* **Exercise description**: In this exercise, print only the lines from the line with "Is the marker on segment A" to the last line of the data below, inclusive. Any pictures should be left out.

[Dataset records]
****************

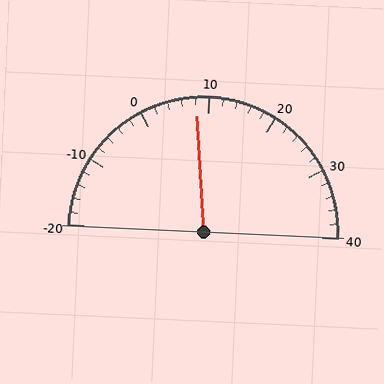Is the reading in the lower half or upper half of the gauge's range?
The reading is in the lower half of the range (-20 to 40).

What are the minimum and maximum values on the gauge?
The gauge ranges from -20 to 40.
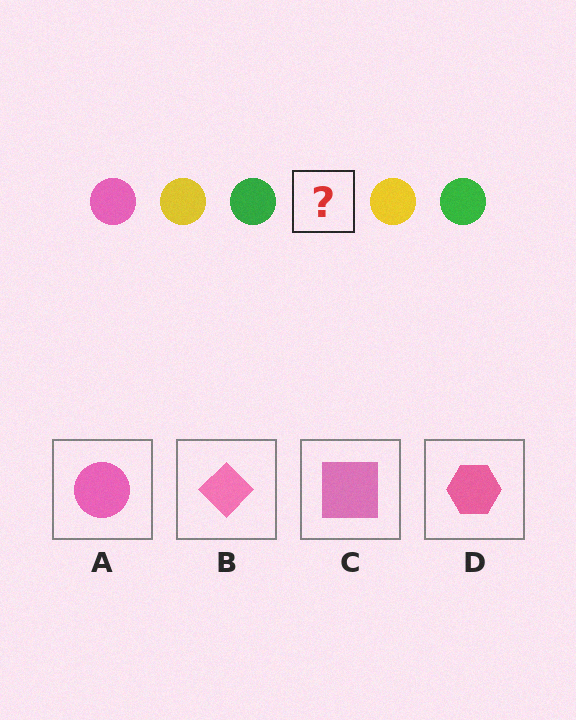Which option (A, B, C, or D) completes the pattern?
A.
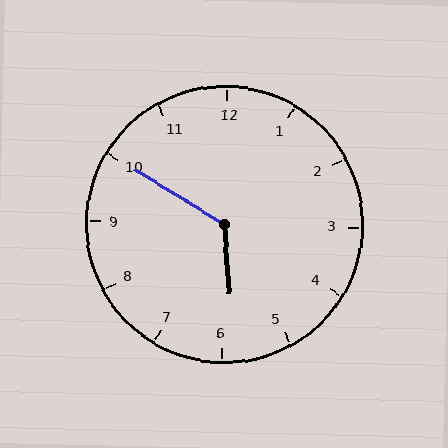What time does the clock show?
5:50.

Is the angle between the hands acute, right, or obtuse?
It is obtuse.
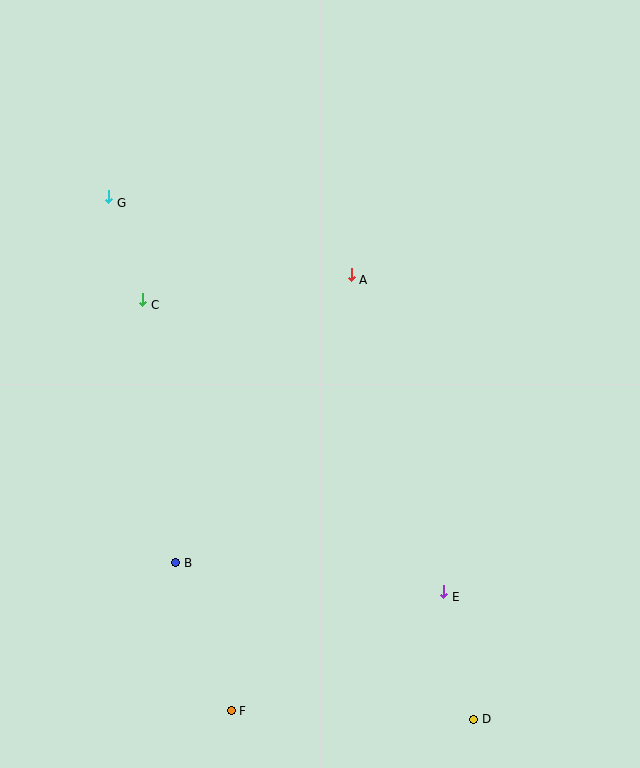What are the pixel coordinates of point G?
Point G is at (109, 203).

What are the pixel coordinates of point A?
Point A is at (351, 280).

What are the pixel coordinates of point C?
Point C is at (143, 305).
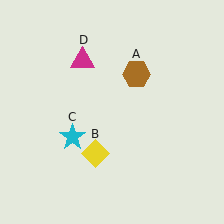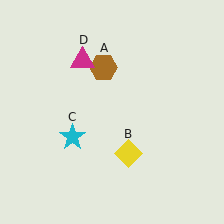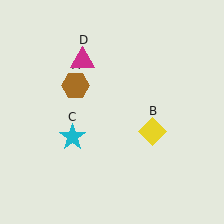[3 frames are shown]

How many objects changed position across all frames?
2 objects changed position: brown hexagon (object A), yellow diamond (object B).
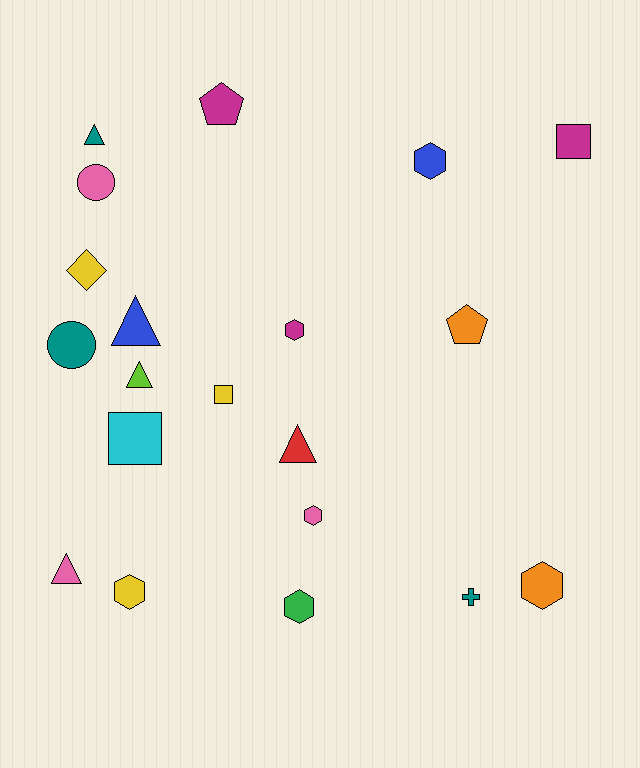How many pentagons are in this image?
There are 2 pentagons.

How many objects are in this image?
There are 20 objects.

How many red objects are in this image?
There is 1 red object.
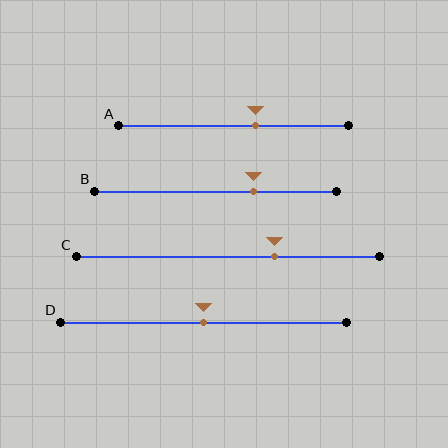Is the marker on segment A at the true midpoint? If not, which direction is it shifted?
No, the marker on segment A is shifted to the right by about 9% of the segment length.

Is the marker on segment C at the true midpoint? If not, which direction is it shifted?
No, the marker on segment C is shifted to the right by about 15% of the segment length.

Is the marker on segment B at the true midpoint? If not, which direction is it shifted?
No, the marker on segment B is shifted to the right by about 16% of the segment length.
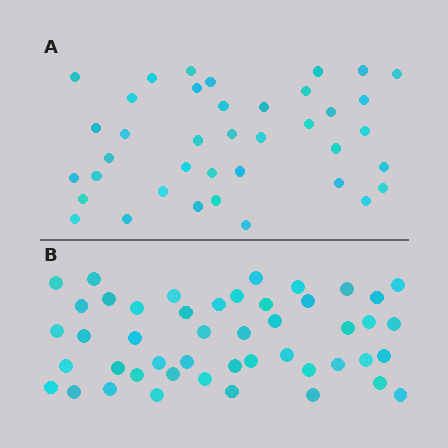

****************

* **Task response**:
Is the marker on segment A at the true midpoint? If not, which direction is it shifted?
No, the marker on segment A is shifted to the right by about 9% of the segment length.

Is the marker on segment C at the true midpoint? If not, which direction is it shifted?
No, the marker on segment C is shifted to the right by about 15% of the segment length.

Is the marker on segment B at the true midpoint? If not, which direction is it shifted?
No, the marker on segment B is shifted to the right by about 16% of the segment length.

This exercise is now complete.